● DATASET EXCERPTS:
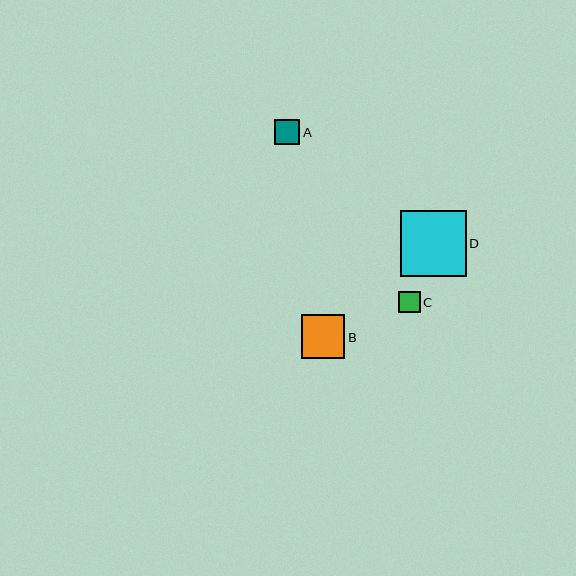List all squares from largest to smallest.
From largest to smallest: D, B, A, C.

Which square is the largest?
Square D is the largest with a size of approximately 66 pixels.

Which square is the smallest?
Square C is the smallest with a size of approximately 21 pixels.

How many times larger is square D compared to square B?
Square D is approximately 1.5 times the size of square B.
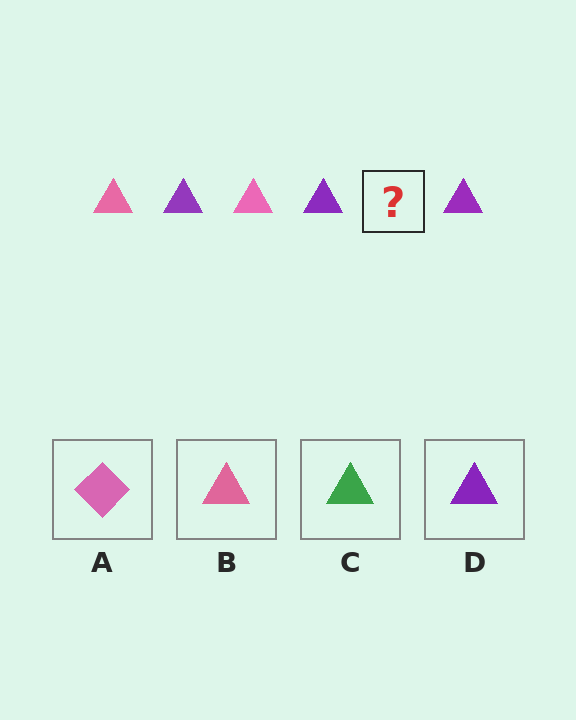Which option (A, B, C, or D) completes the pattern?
B.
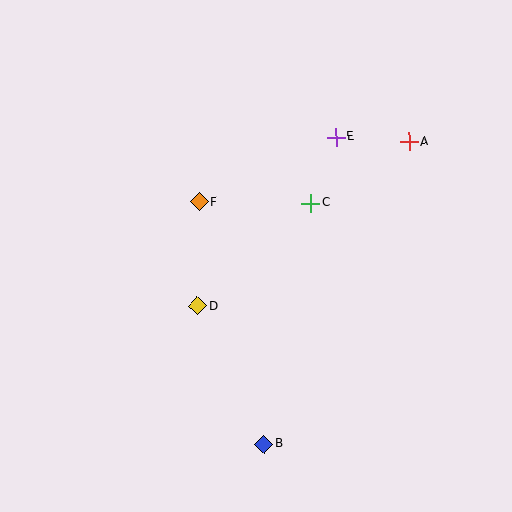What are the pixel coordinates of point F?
Point F is at (199, 202).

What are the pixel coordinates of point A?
Point A is at (409, 142).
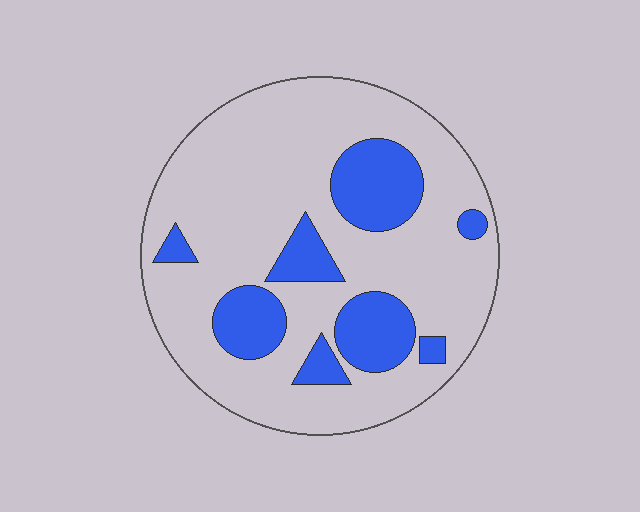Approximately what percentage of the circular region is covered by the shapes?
Approximately 25%.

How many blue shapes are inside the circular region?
8.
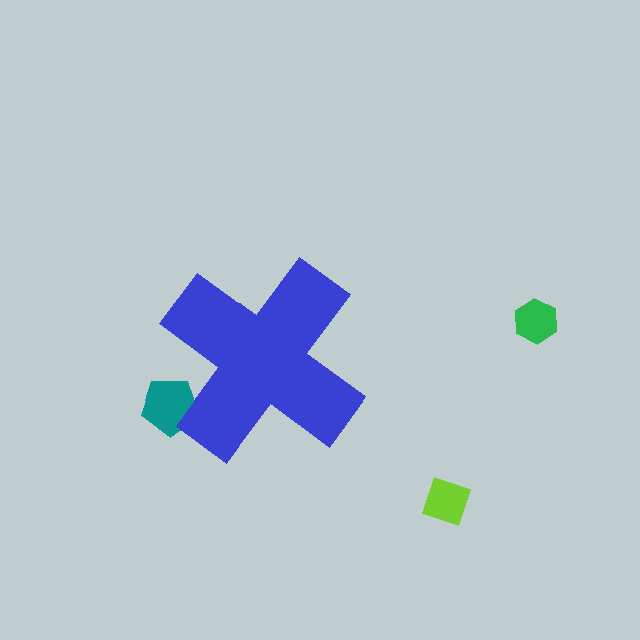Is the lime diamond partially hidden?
No, the lime diamond is fully visible.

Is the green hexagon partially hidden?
No, the green hexagon is fully visible.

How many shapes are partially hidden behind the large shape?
1 shape is partially hidden.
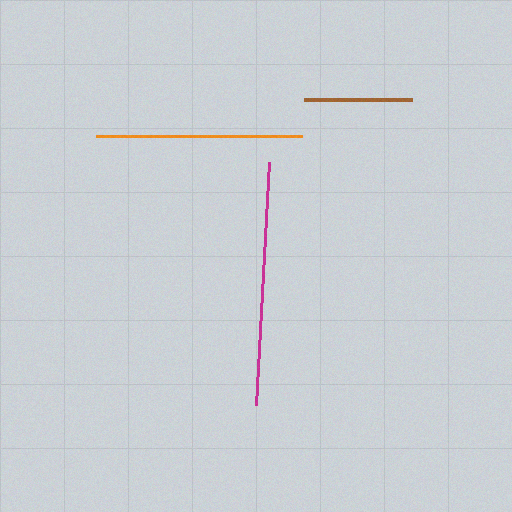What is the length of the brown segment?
The brown segment is approximately 108 pixels long.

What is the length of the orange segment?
The orange segment is approximately 206 pixels long.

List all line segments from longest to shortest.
From longest to shortest: magenta, orange, brown.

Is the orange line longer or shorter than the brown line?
The orange line is longer than the brown line.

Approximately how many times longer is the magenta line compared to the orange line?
The magenta line is approximately 1.2 times the length of the orange line.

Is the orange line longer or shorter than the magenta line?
The magenta line is longer than the orange line.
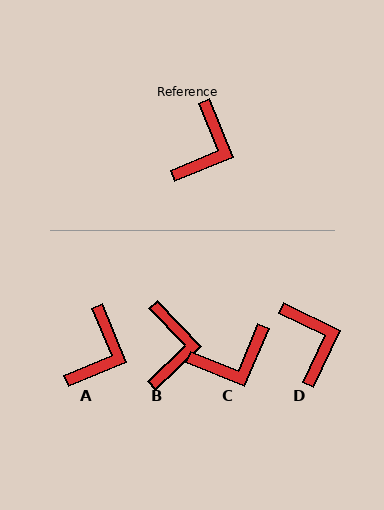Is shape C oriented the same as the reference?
No, it is off by about 45 degrees.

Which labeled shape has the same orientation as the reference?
A.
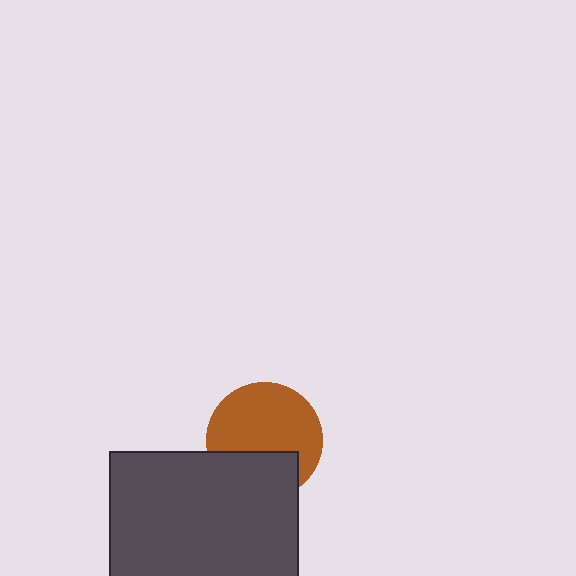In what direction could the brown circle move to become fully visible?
The brown circle could move up. That would shift it out from behind the dark gray rectangle entirely.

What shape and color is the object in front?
The object in front is a dark gray rectangle.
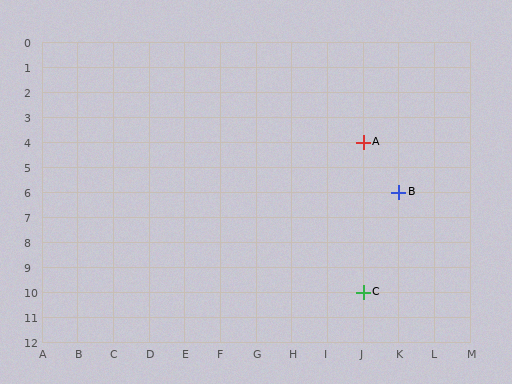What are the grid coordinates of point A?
Point A is at grid coordinates (J, 4).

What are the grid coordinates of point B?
Point B is at grid coordinates (K, 6).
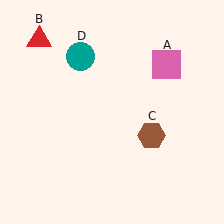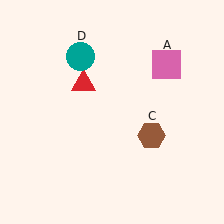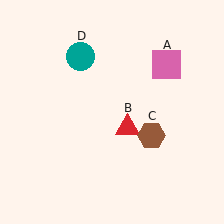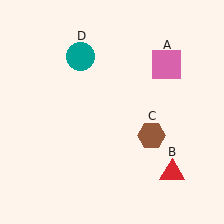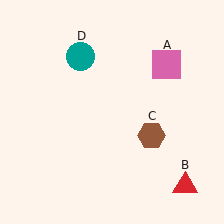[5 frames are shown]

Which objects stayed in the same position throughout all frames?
Pink square (object A) and brown hexagon (object C) and teal circle (object D) remained stationary.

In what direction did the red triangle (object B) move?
The red triangle (object B) moved down and to the right.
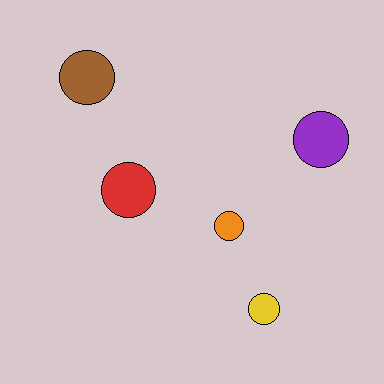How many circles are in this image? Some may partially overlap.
There are 5 circles.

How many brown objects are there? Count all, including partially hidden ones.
There is 1 brown object.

● REQUIREMENT:
Set the listing down in full and exactly. Pictures within it should not appear in the copy.

● ANSWER FOR THE TASK:
List all squares from largest to smallest.
From largest to smallest: D, B, A, C.

Which square is the largest?
Square D is the largest with a size of approximately 66 pixels.

Which square is the smallest?
Square C is the smallest with a size of approximately 21 pixels.

How many times larger is square D compared to square B?
Square D is approximately 1.5 times the size of square B.
Which option (A, B, C, or D) completes the pattern?
B.
What are the pixel coordinates of point F?
Point F is at (199, 202).

What are the pixel coordinates of point A?
Point A is at (409, 142).
Approximately what percentage of the circular region is covered by the shapes?
Approximately 25%.

How many blue shapes are inside the circular region?
8.
Is the lime diamond partially hidden?
No, the lime diamond is fully visible.

Is the green hexagon partially hidden?
No, the green hexagon is fully visible.

How many shapes are partially hidden behind the large shape?
1 shape is partially hidden.
What is the length of the brown segment?
The brown segment is approximately 108 pixels long.

What is the length of the orange segment?
The orange segment is approximately 206 pixels long.

List all line segments from longest to shortest.
From longest to shortest: magenta, orange, brown.

Is the orange line longer or shorter than the brown line?
The orange line is longer than the brown line.

Approximately how many times longer is the magenta line compared to the orange line?
The magenta line is approximately 1.2 times the length of the orange line.

Is the orange line longer or shorter than the magenta line?
The magenta line is longer than the orange line.
Is shape C oriented the same as the reference?
No, it is off by about 45 degrees.

Which labeled shape has the same orientation as the reference?
A.
In what direction could the brown circle move to become fully visible?
The brown circle could move up. That would shift it out from behind the dark gray rectangle entirely.

What shape and color is the object in front?
The object in front is a dark gray rectangle.
What are the grid coordinates of point A?
Point A is at grid coordinates (J, 4).

What are the grid coordinates of point B?
Point B is at grid coordinates (K, 6).
[5 frames are shown]

Which objects stayed in the same position throughout all frames?
Pink square (object A) and brown hexagon (object C) and teal circle (object D) remained stationary.

In what direction did the red triangle (object B) move?
The red triangle (object B) moved down and to the right.
How many circles are in this image? Some may partially overlap.
There are 5 circles.

How many brown objects are there? Count all, including partially hidden ones.
There is 1 brown object.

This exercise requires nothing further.